Retype the records below word for word and omit any image.

> _RECORDS PROVIDED_
----------------

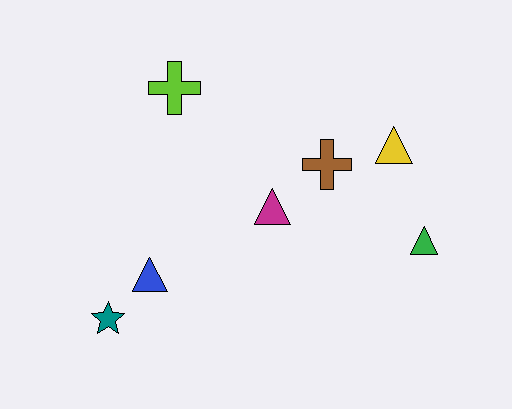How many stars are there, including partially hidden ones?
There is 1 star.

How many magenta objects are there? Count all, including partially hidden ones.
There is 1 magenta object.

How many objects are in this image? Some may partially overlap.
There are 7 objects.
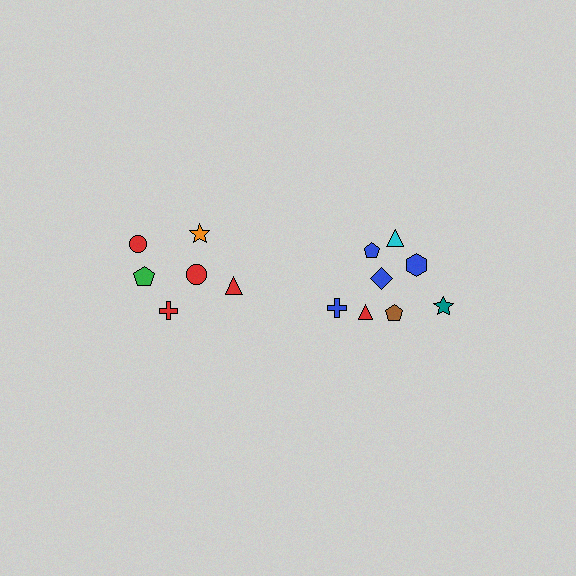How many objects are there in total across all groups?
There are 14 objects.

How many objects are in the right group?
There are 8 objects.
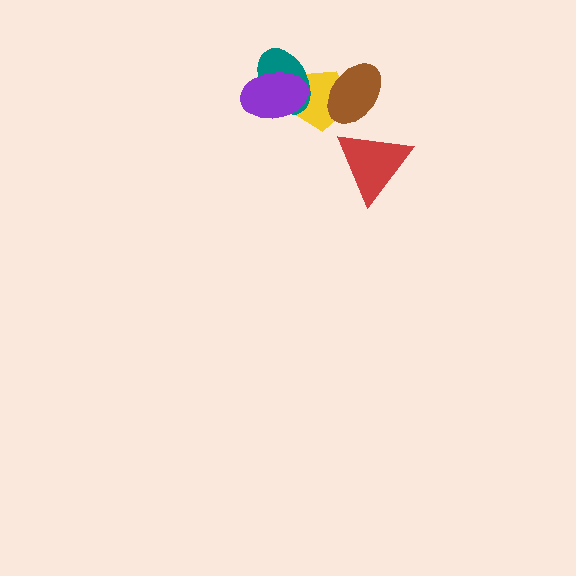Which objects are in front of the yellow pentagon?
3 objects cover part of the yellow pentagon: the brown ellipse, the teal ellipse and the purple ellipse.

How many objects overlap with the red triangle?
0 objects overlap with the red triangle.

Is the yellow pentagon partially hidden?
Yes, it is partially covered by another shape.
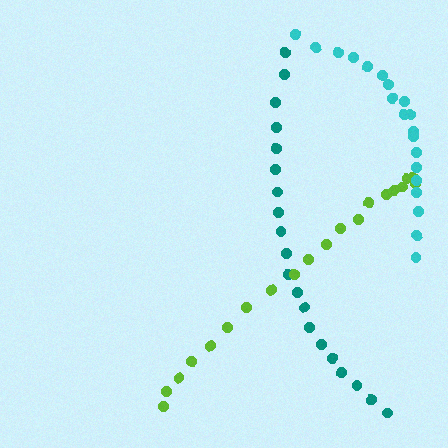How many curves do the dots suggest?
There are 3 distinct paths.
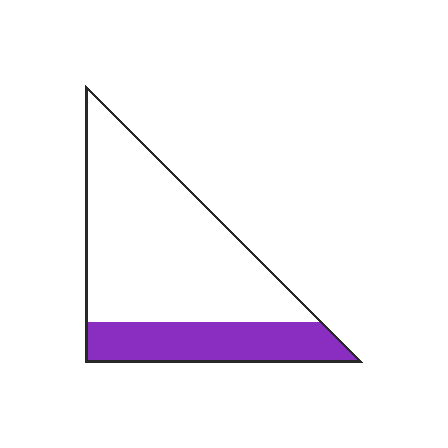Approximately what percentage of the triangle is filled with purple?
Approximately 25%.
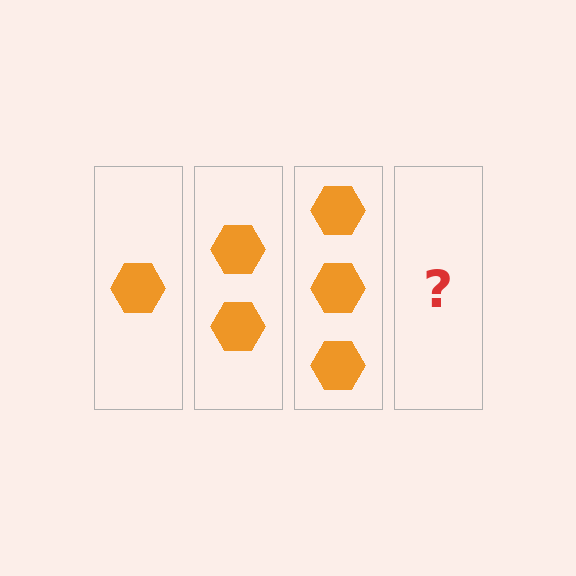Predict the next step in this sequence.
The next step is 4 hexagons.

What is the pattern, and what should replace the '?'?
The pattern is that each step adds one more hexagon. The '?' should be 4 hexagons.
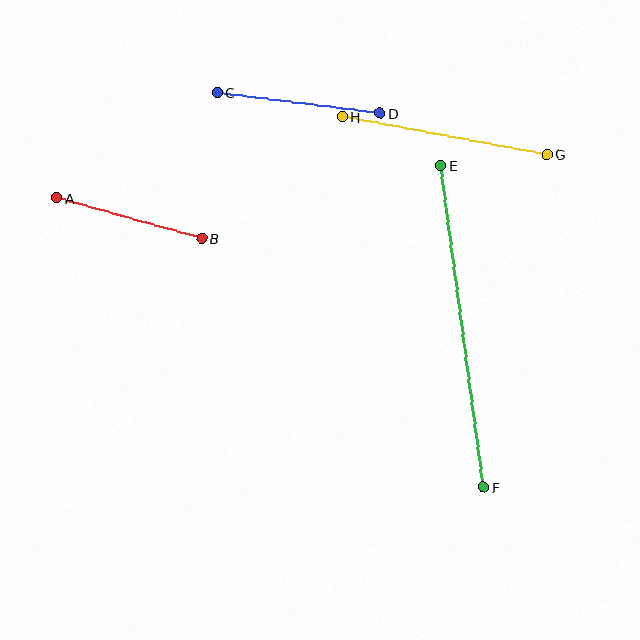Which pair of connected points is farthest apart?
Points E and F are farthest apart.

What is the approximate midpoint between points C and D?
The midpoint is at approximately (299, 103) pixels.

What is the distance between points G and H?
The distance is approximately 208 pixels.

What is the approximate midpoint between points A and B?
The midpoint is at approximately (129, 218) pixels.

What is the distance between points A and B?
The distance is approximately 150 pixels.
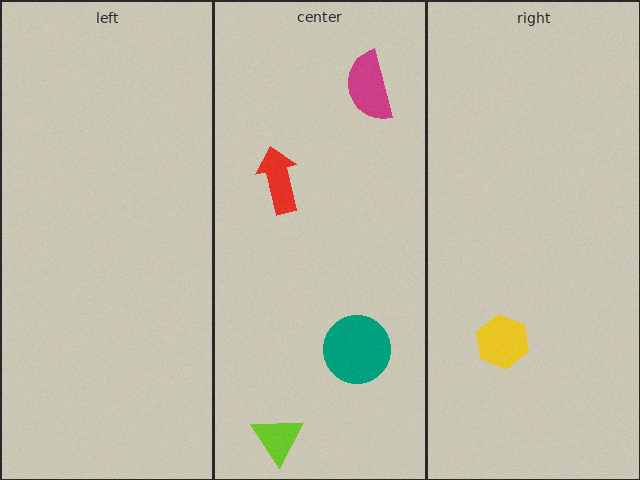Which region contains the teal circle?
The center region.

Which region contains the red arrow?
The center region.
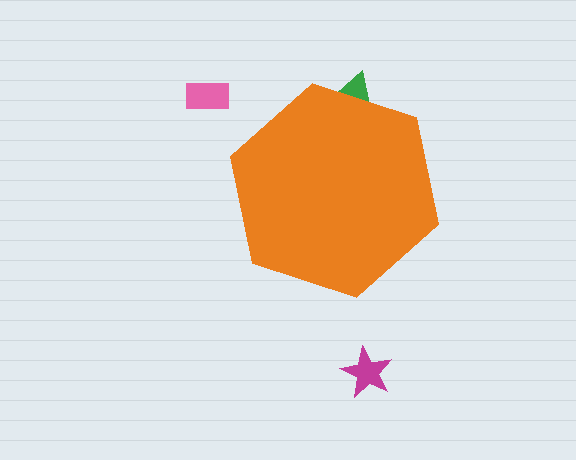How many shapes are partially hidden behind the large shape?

----------------

> _SOLUTION TO THE EXERCISE_
How many stars are there, including partially hidden ones?
There is 1 star.

How many magenta objects are there? Count all, including partially hidden ones.
There is 1 magenta object.

How many objects are in this image? Some may partially overlap.
There are 7 objects.
How many objects are there in total across all groups?
There are 14 objects.

How many objects are in the right group?
There are 8 objects.
Which objects are in front of the yellow pentagon?
3 objects cover part of the yellow pentagon: the brown ellipse, the teal ellipse and the purple ellipse.

How many objects overlap with the red triangle?
0 objects overlap with the red triangle.

Is the yellow pentagon partially hidden?
Yes, it is partially covered by another shape.
How many curves do the dots suggest?
There are 3 distinct paths.
Approximately what percentage of the triangle is filled with purple?
Approximately 25%.
Predict the next step in this sequence.
The next step is 4 hexagons.

What is the pattern, and what should replace the '?'?
The pattern is that each step adds one more hexagon. The '?' should be 4 hexagons.
Which pair of connected points is farthest apart?
Points E and F are farthest apart.

What is the approximate midpoint between points C and D?
The midpoint is at approximately (299, 103) pixels.

What is the distance between points G and H?
The distance is approximately 208 pixels.

What is the approximate midpoint between points A and B?
The midpoint is at approximately (129, 218) pixels.

What is the distance between points A and B?
The distance is approximately 150 pixels.
Which region contains the teal circle?
The center region.

Which region contains the red arrow?
The center region.
How many shapes are partially hidden behind the large shape?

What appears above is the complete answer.